**Directions**
In the copy, include every entry exactly but none of the images.

— START —

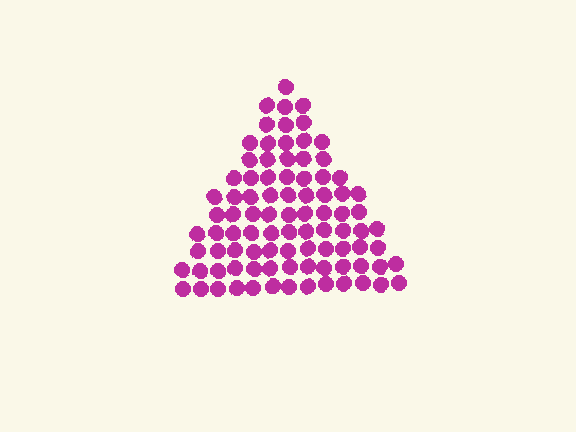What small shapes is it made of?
It is made of small circles.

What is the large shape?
The large shape is a triangle.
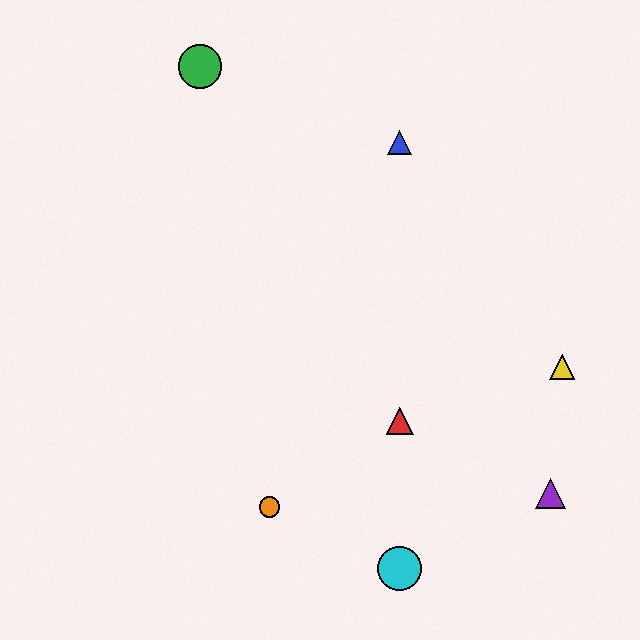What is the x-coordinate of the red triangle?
The red triangle is at x≈400.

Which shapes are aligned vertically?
The red triangle, the blue triangle, the cyan circle are aligned vertically.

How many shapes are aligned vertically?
3 shapes (the red triangle, the blue triangle, the cyan circle) are aligned vertically.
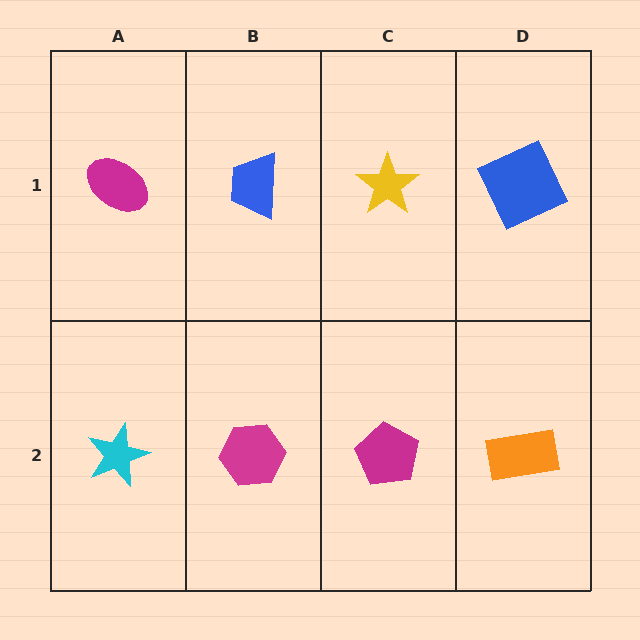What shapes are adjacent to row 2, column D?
A blue square (row 1, column D), a magenta pentagon (row 2, column C).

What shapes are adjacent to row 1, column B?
A magenta hexagon (row 2, column B), a magenta ellipse (row 1, column A), a yellow star (row 1, column C).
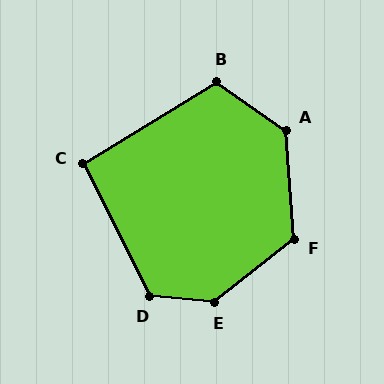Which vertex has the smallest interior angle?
C, at approximately 95 degrees.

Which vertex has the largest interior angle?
E, at approximately 137 degrees.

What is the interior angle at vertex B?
Approximately 114 degrees (obtuse).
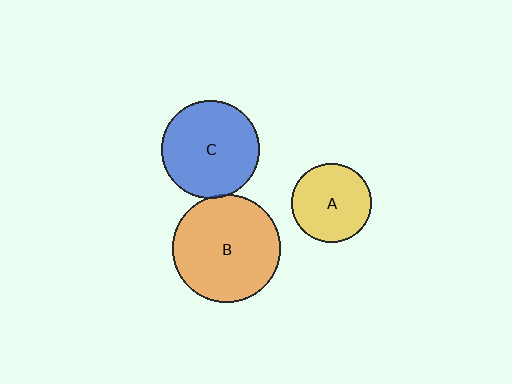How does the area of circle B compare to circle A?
Approximately 1.8 times.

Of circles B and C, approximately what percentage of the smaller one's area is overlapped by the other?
Approximately 5%.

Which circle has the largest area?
Circle B (orange).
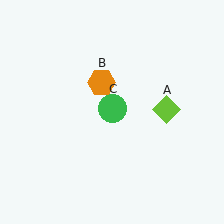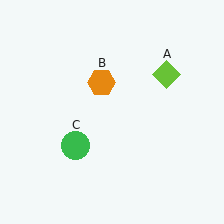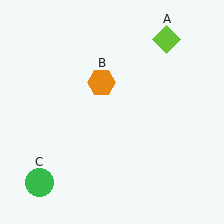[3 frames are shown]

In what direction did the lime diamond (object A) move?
The lime diamond (object A) moved up.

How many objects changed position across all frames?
2 objects changed position: lime diamond (object A), green circle (object C).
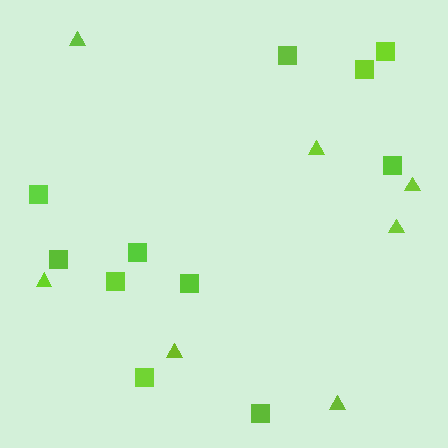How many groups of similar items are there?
There are 2 groups: one group of triangles (7) and one group of squares (11).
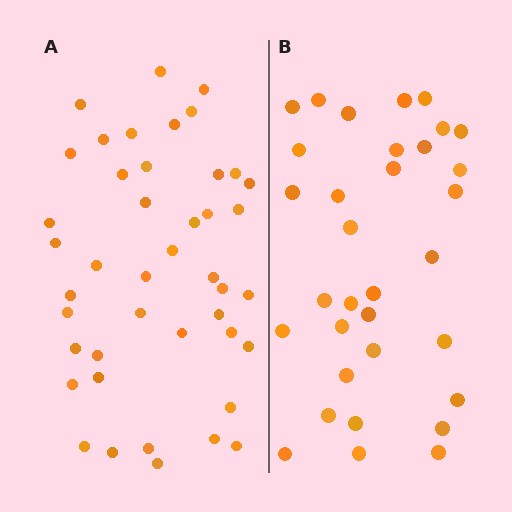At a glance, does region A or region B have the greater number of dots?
Region A (the left region) has more dots.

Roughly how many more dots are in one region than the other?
Region A has roughly 10 or so more dots than region B.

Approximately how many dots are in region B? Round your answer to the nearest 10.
About 30 dots. (The exact count is 33, which rounds to 30.)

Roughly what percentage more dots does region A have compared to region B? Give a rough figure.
About 30% more.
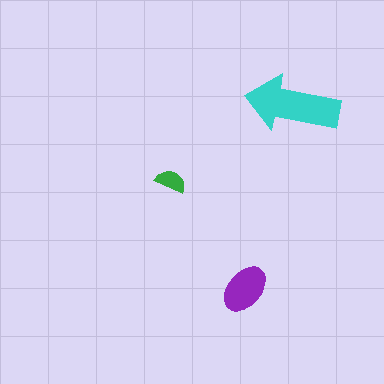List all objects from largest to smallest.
The cyan arrow, the purple ellipse, the green semicircle.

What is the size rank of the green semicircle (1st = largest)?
3rd.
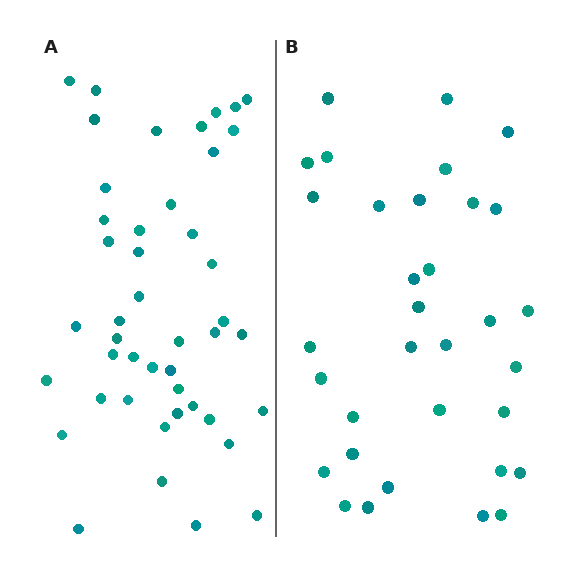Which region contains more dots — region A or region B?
Region A (the left region) has more dots.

— END —

**Exercise result**
What small shapes is it made of?
It is made of small circles.

What is the large shape?
The large shape is a triangle.
What is the x-coordinate of the red triangle?
The red triangle is at x≈400.

Which shapes are aligned vertically?
The red triangle, the blue triangle, the cyan circle are aligned vertically.

How many shapes are aligned vertically?
3 shapes (the red triangle, the blue triangle, the cyan circle) are aligned vertically.
What shapes are adjacent to row 2, column D?
A blue square (row 1, column D), a magenta pentagon (row 2, column C).

What shapes are adjacent to row 1, column B?
A magenta hexagon (row 2, column B), a magenta ellipse (row 1, column A), a yellow star (row 1, column C).
Which vertex has the smallest interior angle?
C, at approximately 95 degrees.

Which vertex has the largest interior angle?
E, at approximately 137 degrees.

What is the interior angle at vertex B?
Approximately 114 degrees (obtuse).
How does the area of circle B compare to circle A?
Approximately 1.8 times.

Of circles B and C, approximately what percentage of the smaller one's area is overlapped by the other?
Approximately 5%.

Which circle has the largest area?
Circle B (orange).
[3 frames are shown]

In what direction did the lime diamond (object A) move?
The lime diamond (object A) moved up.

How many objects changed position across all frames?
2 objects changed position: lime diamond (object A), green circle (object C).
How many groups of similar items are there?
There are 2 groups: one group of triangles (7) and one group of squares (11).
At a glance, does region A or region B have the greater number of dots?
Region A (the left region) has more dots.

Roughly how many more dots are in one region than the other?
Region A has roughly 10 or so more dots than region B.

Approximately how many dots are in region B? Round your answer to the nearest 10.
About 30 dots. (The exact count is 33, which rounds to 30.)

Roughly what percentage more dots does region A have compared to region B? Give a rough figure.
About 30% more.
List all objects from largest to smallest.
The cyan arrow, the purple ellipse, the green semicircle.

What is the size rank of the green semicircle (1st = largest)?
3rd.
Which region contains more dots — region A or region B?
Region A (the left region) has more dots.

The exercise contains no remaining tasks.